**Exercise prompt**
Your task is to transcribe all the entries exactly, excluding pictures.

**Available data**
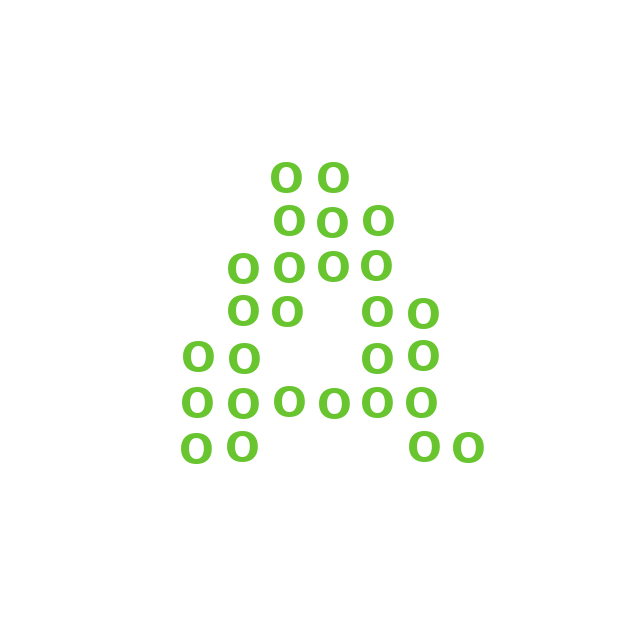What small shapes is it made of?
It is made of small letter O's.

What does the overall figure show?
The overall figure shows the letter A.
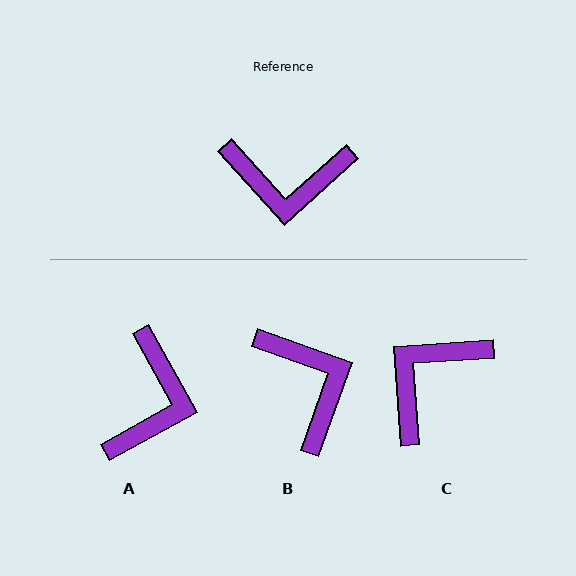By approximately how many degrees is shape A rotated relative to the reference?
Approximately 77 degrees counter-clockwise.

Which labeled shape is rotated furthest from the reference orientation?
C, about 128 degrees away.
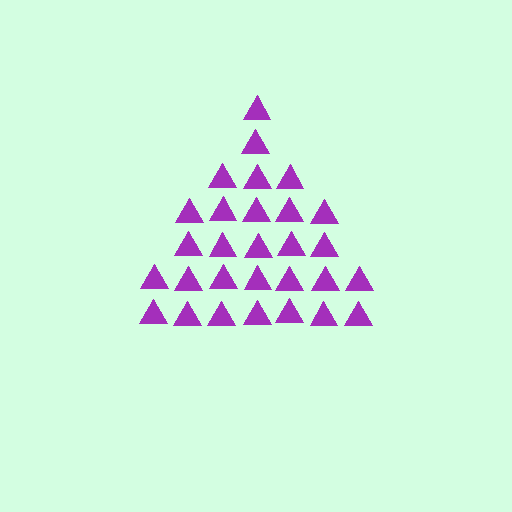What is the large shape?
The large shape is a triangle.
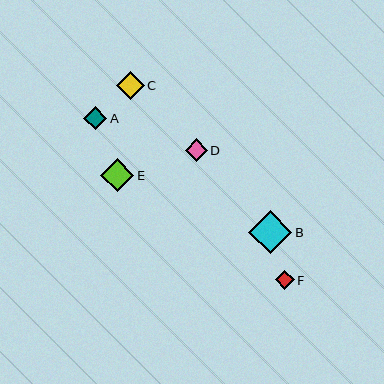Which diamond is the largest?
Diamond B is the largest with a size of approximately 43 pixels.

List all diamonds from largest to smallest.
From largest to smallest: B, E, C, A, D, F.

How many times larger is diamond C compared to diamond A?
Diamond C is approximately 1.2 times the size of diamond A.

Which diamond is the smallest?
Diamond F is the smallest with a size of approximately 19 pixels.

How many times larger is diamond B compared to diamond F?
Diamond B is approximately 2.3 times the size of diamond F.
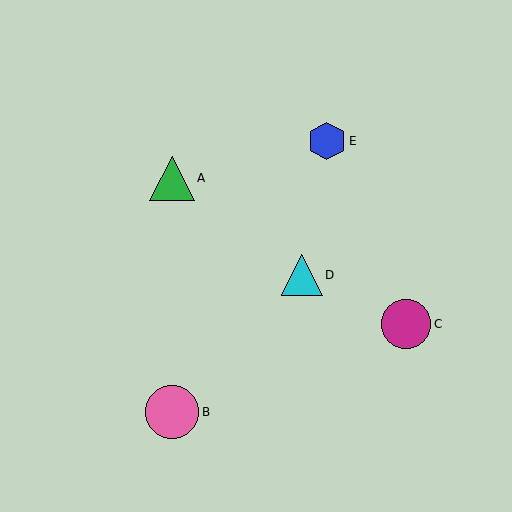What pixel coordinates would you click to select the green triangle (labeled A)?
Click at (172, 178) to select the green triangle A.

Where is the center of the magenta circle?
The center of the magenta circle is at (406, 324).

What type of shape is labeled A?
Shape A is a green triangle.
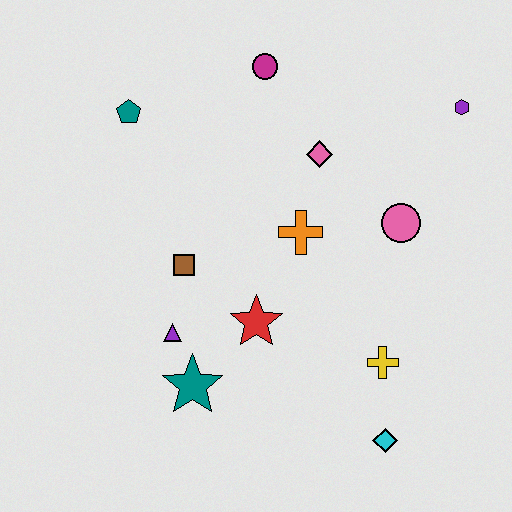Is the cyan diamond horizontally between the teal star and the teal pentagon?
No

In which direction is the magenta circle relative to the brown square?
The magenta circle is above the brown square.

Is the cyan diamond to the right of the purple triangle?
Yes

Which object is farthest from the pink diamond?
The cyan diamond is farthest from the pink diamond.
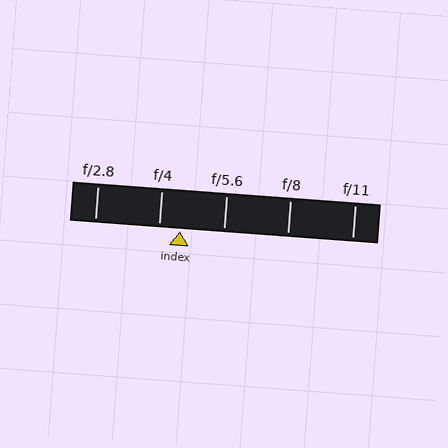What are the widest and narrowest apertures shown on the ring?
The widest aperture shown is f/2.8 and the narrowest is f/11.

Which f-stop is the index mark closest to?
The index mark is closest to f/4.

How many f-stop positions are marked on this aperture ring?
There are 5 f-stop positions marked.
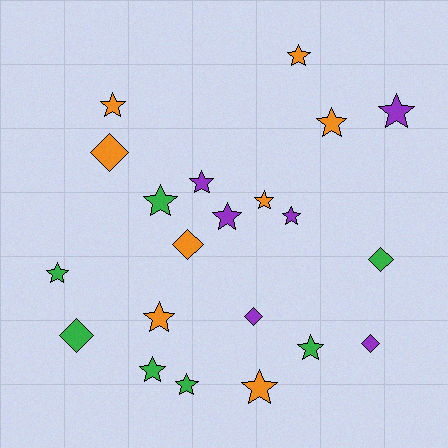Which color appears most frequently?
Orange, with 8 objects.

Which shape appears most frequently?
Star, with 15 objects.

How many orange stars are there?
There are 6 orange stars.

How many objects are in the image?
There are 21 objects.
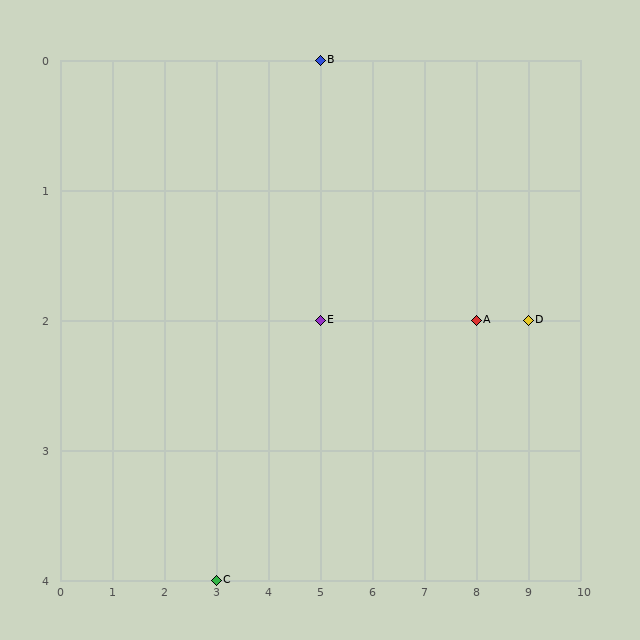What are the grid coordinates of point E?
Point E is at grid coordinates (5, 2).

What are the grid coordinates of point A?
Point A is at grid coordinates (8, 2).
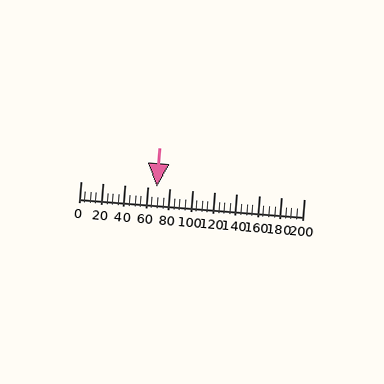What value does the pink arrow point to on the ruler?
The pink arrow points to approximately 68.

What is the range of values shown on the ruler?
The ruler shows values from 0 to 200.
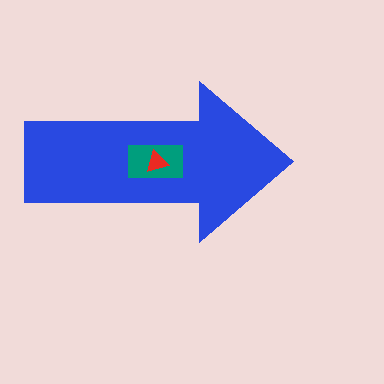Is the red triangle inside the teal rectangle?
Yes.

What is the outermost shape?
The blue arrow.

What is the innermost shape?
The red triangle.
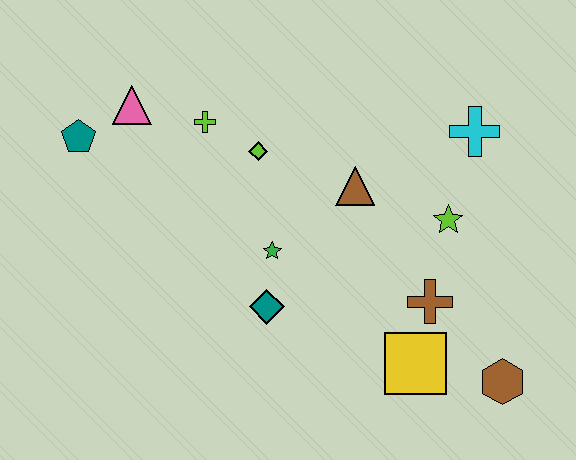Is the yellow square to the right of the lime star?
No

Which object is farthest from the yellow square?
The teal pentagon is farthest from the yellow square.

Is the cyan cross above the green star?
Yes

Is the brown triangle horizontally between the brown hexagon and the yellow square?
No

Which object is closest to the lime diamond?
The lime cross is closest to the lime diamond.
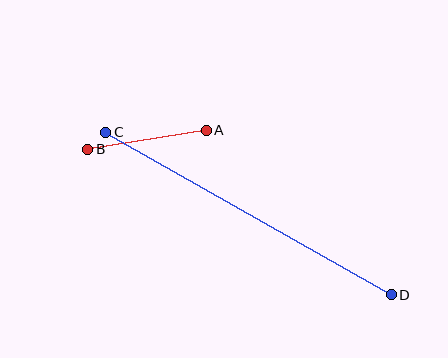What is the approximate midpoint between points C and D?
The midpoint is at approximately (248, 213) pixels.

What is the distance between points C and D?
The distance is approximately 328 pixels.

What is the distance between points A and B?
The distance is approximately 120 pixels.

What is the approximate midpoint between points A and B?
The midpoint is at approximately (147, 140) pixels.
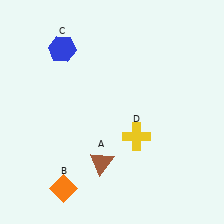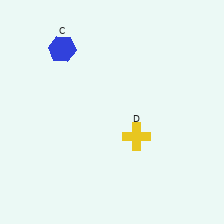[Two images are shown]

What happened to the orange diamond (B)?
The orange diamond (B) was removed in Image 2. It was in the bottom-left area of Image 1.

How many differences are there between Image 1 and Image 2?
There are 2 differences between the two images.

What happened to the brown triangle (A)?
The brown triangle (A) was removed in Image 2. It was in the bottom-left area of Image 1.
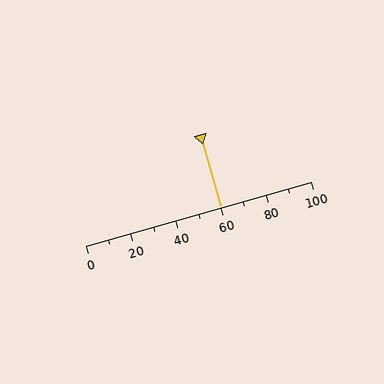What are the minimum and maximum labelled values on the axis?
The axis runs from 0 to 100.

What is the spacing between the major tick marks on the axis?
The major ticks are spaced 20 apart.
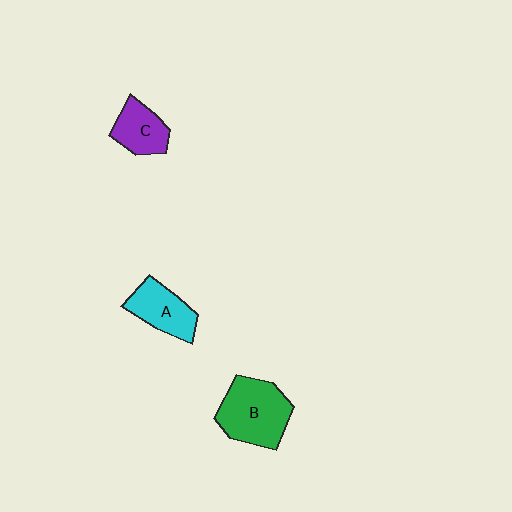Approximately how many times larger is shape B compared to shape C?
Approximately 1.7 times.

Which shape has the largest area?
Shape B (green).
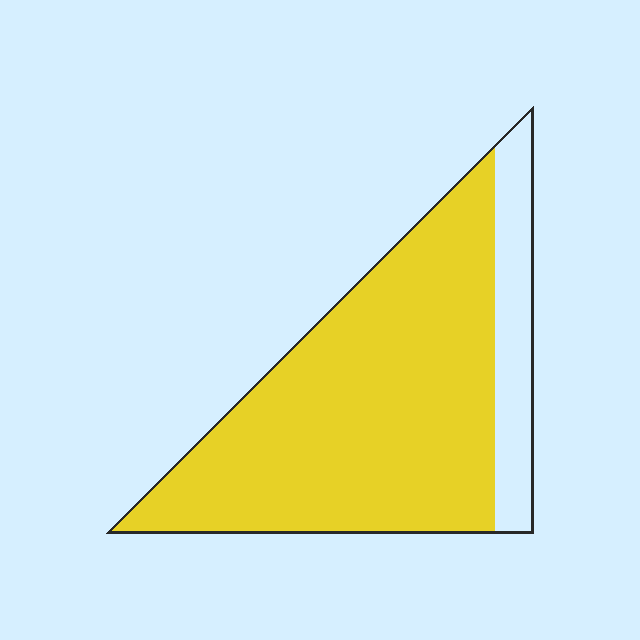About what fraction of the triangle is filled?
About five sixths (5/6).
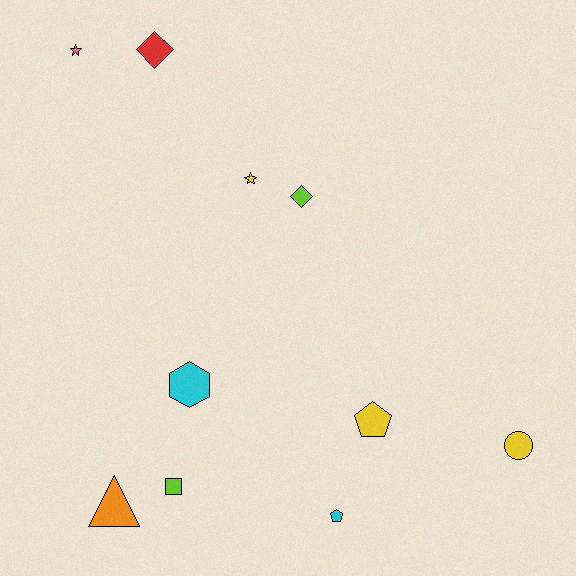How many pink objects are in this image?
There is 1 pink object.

**Answer to this exercise**
What small shapes is it made of?
It is made of small letter O's.

What does the overall figure show?
The overall figure shows the letter A.
By approximately how many degrees is shape A rotated relative to the reference?
Approximately 77 degrees counter-clockwise.

Which labeled shape is rotated furthest from the reference orientation?
C, about 128 degrees away.
What is the large shape?
The large shape is a triangle.
Which diamond is the largest?
Diamond B is the largest with a size of approximately 43 pixels.

List all diamonds from largest to smallest.
From largest to smallest: B, E, C, A, D, F.

How many times larger is diamond C compared to diamond A?
Diamond C is approximately 1.2 times the size of diamond A.

Which diamond is the smallest?
Diamond F is the smallest with a size of approximately 19 pixels.

How many times larger is diamond B compared to diamond F?
Diamond B is approximately 2.3 times the size of diamond F.
What pixel coordinates would you click to select the green triangle (labeled A)?
Click at (172, 178) to select the green triangle A.

Where is the center of the magenta circle?
The center of the magenta circle is at (406, 324).

What type of shape is labeled A?
Shape A is a green triangle.
Is the cyan diamond horizontally between the teal star and the teal pentagon?
No

In which direction is the magenta circle relative to the brown square?
The magenta circle is above the brown square.

Is the cyan diamond to the right of the purple triangle?
Yes

Which object is farthest from the pink diamond?
The cyan diamond is farthest from the pink diamond.
What are the widest and narrowest apertures shown on the ring?
The widest aperture shown is f/2.8 and the narrowest is f/11.

Which f-stop is the index mark closest to?
The index mark is closest to f/4.

How many f-stop positions are marked on this aperture ring?
There are 5 f-stop positions marked.
Which color appears most frequently?
Orange, with 8 objects.

Which shape appears most frequently?
Star, with 15 objects.

How many orange stars are there?
There are 6 orange stars.

How many objects are in the image?
There are 21 objects.
What are the grid coordinates of point E?
Point E is at grid coordinates (5, 2).

What are the grid coordinates of point A?
Point A is at grid coordinates (8, 2).
What value does the pink arrow point to on the ruler?
The pink arrow points to approximately 68.

What is the range of values shown on the ruler?
The ruler shows values from 0 to 200.
Is the red triangle inside the teal rectangle?
Yes.

What is the outermost shape?
The blue arrow.

What is the innermost shape?
The red triangle.
Is the yellow square to the right of the lime star?
No

Which object is farthest from the yellow square?
The teal pentagon is farthest from the yellow square.

Is the cyan cross above the green star?
Yes

Is the brown triangle horizontally between the brown hexagon and the yellow square?
No

Which object is closest to the lime diamond?
The lime cross is closest to the lime diamond.
What is the approximate midpoint between points C and D?
The midpoint is at approximately (248, 213) pixels.

What is the distance between points C and D?
The distance is approximately 328 pixels.

What is the distance between points A and B?
The distance is approximately 120 pixels.

What is the approximate midpoint between points A and B?
The midpoint is at approximately (147, 140) pixels.
[Two images are shown]

What happened to the orange diamond (B)?
The orange diamond (B) was removed in Image 2. It was in the bottom-left area of Image 1.

How many differences are there between Image 1 and Image 2?
There are 2 differences between the two images.

What happened to the brown triangle (A)?
The brown triangle (A) was removed in Image 2. It was in the bottom-left area of Image 1.
What are the minimum and maximum labelled values on the axis?
The axis runs from 0 to 100.

What is the spacing between the major tick marks on the axis?
The major ticks are spaced 20 apart.
Approximately how many times larger is shape B compared to shape C?
Approximately 1.7 times.

Which shape has the largest area?
Shape B (green).
About what fraction of the triangle is filled?
About five sixths (5/6).
How many pink objects are in this image?
There is 1 pink object.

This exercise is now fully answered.